Identify the line in which "Describe what you see in this image." appears, then reproduce that line and all remaining lines of the records word for word.

++++++

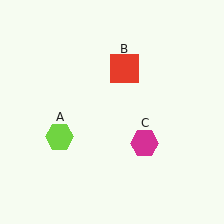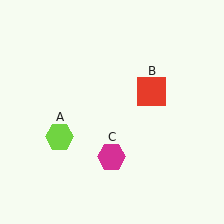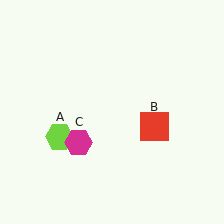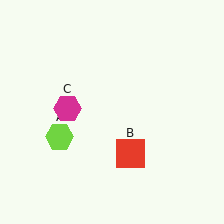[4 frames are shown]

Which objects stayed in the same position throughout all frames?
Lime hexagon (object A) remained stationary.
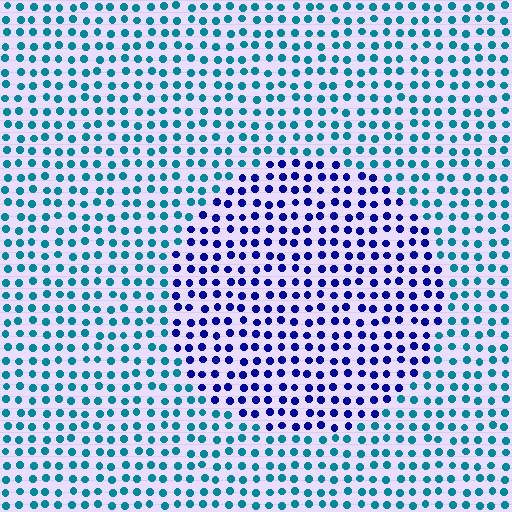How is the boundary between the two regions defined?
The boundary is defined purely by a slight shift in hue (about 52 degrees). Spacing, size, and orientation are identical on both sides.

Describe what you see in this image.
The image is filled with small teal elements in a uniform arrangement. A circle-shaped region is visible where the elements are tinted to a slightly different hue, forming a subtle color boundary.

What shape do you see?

++++++

Solution to the exercise ▸
Describe what you see in this image.
The image is filled with small teal elements in a uniform arrangement. A circle-shaped region is visible where the elements are tinted to a slightly different hue, forming a subtle color boundary.

What shape do you see?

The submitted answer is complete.